→ Extracted information:
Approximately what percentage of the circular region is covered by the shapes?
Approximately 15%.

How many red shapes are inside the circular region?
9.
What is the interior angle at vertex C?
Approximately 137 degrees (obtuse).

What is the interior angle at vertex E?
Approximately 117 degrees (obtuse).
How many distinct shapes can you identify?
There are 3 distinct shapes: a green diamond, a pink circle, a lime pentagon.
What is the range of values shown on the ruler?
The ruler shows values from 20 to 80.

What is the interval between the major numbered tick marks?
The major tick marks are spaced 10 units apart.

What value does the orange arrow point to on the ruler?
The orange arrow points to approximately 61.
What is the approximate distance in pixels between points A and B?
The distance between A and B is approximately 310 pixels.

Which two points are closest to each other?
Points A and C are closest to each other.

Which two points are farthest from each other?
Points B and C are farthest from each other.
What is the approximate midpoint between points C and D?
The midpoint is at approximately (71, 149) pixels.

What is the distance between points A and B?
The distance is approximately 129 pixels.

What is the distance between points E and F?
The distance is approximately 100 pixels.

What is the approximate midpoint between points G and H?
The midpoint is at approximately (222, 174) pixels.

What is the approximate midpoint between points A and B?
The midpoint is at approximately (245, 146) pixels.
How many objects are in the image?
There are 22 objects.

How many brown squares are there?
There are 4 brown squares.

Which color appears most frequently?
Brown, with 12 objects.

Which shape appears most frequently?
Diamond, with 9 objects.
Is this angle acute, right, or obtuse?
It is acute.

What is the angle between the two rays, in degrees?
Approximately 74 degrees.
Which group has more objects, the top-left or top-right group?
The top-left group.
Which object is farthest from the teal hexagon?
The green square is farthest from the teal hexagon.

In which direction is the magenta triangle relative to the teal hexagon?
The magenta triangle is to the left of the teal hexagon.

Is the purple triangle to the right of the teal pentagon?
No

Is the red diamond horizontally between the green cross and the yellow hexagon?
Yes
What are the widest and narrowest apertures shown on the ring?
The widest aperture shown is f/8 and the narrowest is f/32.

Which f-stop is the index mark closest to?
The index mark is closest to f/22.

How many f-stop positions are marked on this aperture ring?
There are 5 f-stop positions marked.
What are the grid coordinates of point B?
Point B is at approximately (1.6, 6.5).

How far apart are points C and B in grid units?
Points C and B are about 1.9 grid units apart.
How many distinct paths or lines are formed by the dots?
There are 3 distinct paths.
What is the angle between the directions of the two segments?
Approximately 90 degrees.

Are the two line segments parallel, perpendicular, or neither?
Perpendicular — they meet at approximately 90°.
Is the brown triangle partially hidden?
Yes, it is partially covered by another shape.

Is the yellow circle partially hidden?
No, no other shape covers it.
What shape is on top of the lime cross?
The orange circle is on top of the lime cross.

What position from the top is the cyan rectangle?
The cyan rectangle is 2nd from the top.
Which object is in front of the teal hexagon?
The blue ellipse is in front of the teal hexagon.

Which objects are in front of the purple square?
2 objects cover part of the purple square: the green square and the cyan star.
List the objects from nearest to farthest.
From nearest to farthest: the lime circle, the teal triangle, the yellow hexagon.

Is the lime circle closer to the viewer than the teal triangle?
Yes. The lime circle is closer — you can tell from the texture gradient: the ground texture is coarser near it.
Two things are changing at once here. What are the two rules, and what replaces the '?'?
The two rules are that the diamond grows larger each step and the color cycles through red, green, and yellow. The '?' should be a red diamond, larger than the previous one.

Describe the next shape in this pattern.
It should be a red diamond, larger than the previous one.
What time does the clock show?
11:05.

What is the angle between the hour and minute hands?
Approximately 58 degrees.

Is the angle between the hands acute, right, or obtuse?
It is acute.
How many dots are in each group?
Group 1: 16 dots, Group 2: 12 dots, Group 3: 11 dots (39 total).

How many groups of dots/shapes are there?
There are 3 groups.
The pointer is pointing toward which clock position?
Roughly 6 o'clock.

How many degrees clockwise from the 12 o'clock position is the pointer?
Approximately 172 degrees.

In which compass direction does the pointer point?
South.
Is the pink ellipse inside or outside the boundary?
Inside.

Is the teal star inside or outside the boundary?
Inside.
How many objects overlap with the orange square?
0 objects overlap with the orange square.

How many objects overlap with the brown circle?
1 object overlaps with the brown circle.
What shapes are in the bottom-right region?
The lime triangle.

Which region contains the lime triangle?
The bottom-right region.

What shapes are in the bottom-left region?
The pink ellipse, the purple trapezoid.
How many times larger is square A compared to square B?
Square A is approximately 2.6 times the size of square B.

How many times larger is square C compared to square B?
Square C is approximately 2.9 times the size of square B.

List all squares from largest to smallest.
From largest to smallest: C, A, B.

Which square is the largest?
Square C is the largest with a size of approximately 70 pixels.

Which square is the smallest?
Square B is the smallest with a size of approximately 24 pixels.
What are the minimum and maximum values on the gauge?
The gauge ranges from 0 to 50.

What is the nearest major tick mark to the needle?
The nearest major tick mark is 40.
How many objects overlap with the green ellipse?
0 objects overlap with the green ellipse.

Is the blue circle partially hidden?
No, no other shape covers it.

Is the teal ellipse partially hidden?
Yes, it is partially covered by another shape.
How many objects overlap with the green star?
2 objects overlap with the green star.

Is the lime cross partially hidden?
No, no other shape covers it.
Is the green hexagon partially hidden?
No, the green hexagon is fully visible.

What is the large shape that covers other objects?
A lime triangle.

→ Problem details: Transcribe the material exactly as it reads.

→ Right answer:
Approximately what percentage of the circular region is covered by the shapes?
Approximately 15%.

How many red shapes are inside the circular region?
9.
What is the interior angle at vertex C?
Approximately 137 degrees (obtuse).

What is the interior angle at vertex E?
Approximately 117 degrees (obtuse).
How many distinct shapes can you identify?
There are 3 distinct shapes: a green diamond, a pink circle, a lime pentagon.
What is the range of values shown on the ruler?
The ruler shows values from 20 to 80.

What is the interval between the major numbered tick marks?
The major tick marks are spaced 10 units apart.

What value does the orange arrow point to on the ruler?
The orange arrow points to approximately 61.
What is the approximate distance in pixels between points A and B?
The distance between A and B is approximately 310 pixels.

Which two points are closest to each other?
Points A and C are closest to each other.

Which two points are farthest from each other?
Points B and C are farthest from each other.
What is the approximate midpoint between points C and D?
The midpoint is at approximately (71, 149) pixels.

What is the distance between points A and B?
The distance is approximately 129 pixels.

What is the distance between points E and F?
The distance is approximately 100 pixels.

What is the approximate midpoint between points G and H?
The midpoint is at approximately (222, 174) pixels.

What is the approximate midpoint between points A and B?
The midpoint is at approximately (245, 146) pixels.
How many objects are in the image?
There are 22 objects.

How many brown squares are there?
There are 4 brown squares.

Which color appears most frequently?
Brown, with 12 objects.

Which shape appears most frequently?
Diamond, with 9 objects.
Is this angle acute, right, or obtuse?
It is acute.

What is the angle between the two rays, in degrees?
Approximately 74 degrees.
Which group has more objects, the top-left or top-right group?
The top-left group.
Which object is farthest from the teal hexagon?
The green square is farthest from the teal hexagon.

In which direction is the magenta triangle relative to the teal hexagon?
The magenta triangle is to the left of the teal hexagon.

Is the purple triangle to the right of the teal pentagon?
No

Is the red diamond horizontally between the green cross and the yellow hexagon?
Yes
What are the widest and narrowest apertures shown on the ring?
The widest aperture shown is f/8 and the narrowest is f/32.

Which f-stop is the index mark closest to?
The index mark is closest to f/22.

How many f-stop positions are marked on this aperture ring?
There are 5 f-stop positions marked.
What are the grid coordinates of point B?
Point B is at approximately (1.6, 6.5).

How far apart are points C and B in grid units?
Points C and B are about 1.9 grid units apart.
How many distinct paths or lines are formed by the dots?
There are 3 distinct paths.
What is the angle between the directions of the two segments?
Approximately 90 degrees.

Are the two line segments parallel, perpendicular, or neither?
Perpendicular — they meet at approximately 90°.
Is the brown triangle partially hidden?
Yes, it is partially covered by another shape.

Is the yellow circle partially hidden?
No, no other shape covers it.
What shape is on top of the lime cross?
The orange circle is on top of the lime cross.

What position from the top is the cyan rectangle?
The cyan rectangle is 2nd from the top.
Which object is in front of the teal hexagon?
The blue ellipse is in front of the teal hexagon.

Which objects are in front of the purple square?
2 objects cover part of the purple square: the green square and the cyan star.
List the objects from nearest to farthest.
From nearest to farthest: the lime circle, the teal triangle, the yellow hexagon.

Is the lime circle closer to the viewer than the teal triangle?
Yes. The lime circle is closer — you can tell from the texture gradient: the ground texture is coarser near it.
Two things are changing at once here. What are the two rules, and what replaces the '?'?
The two rules are that the diamond grows larger each step and the color cycles through red, green, and yellow. The '?' should be a red diamond, larger than the previous one.

Describe the next shape in this pattern.
It should be a red diamond, larger than the previous one.
What time does the clock show?
11:05.

What is the angle between the hour and minute hands?
Approximately 58 degrees.

Is the angle between the hands acute, right, or obtuse?
It is acute.
How many dots are in each group?
Group 1: 16 dots, Group 2: 12 dots, Group 3: 11 dots (39 total).

How many groups of dots/shapes are there?
There are 3 groups.
The pointer is pointing toward which clock position?
Roughly 6 o'clock.

How many degrees clockwise from the 12 o'clock position is the pointer?
Approximately 172 degrees.

In which compass direction does the pointer point?
South.
Is the pink ellipse inside or outside the boundary?
Inside.

Is the teal star inside or outside the boundary?
Inside.
How many objects overlap with the orange square?
0 objects overlap with the orange square.

How many objects overlap with the brown circle?
1 object overlaps with the brown circle.
What shapes are in the bottom-right region?
The lime triangle.

Which region contains the lime triangle?
The bottom-right region.

What shapes are in the bottom-left region?
The pink ellipse, the purple trapezoid.
How many times larger is square A compared to square B?
Square A is approximately 2.6 times the size of square B.

How many times larger is square C compared to square B?
Square C is approximately 2.9 times the size of square B.

List all squares from largest to smallest.
From largest to smallest: C, A, B.

Which square is the largest?
Square C is the largest with a size of approximately 70 pixels.

Which square is the smallest?
Square B is the smallest with a size of approximately 24 pixels.
What are the minimum and maximum values on the gauge?
The gauge ranges from 0 to 50.

What is the nearest major tick mark to the needle?
The nearest major tick mark is 40.
How many objects overlap with the green ellipse?
0 objects overlap with the green ellipse.

Is the blue circle partially hidden?
No, no other shape covers it.

Is the teal ellipse partially hidden?
Yes, it is partially covered by another shape.
How many objects overlap with the green star?
2 objects overlap with the green star.

Is the lime cross partially hidden?
No, no other shape covers it.
Is the green hexagon partially hidden?
No, the green hexagon is fully visible.

What is the large shape that covers other objects?
A lime triangle.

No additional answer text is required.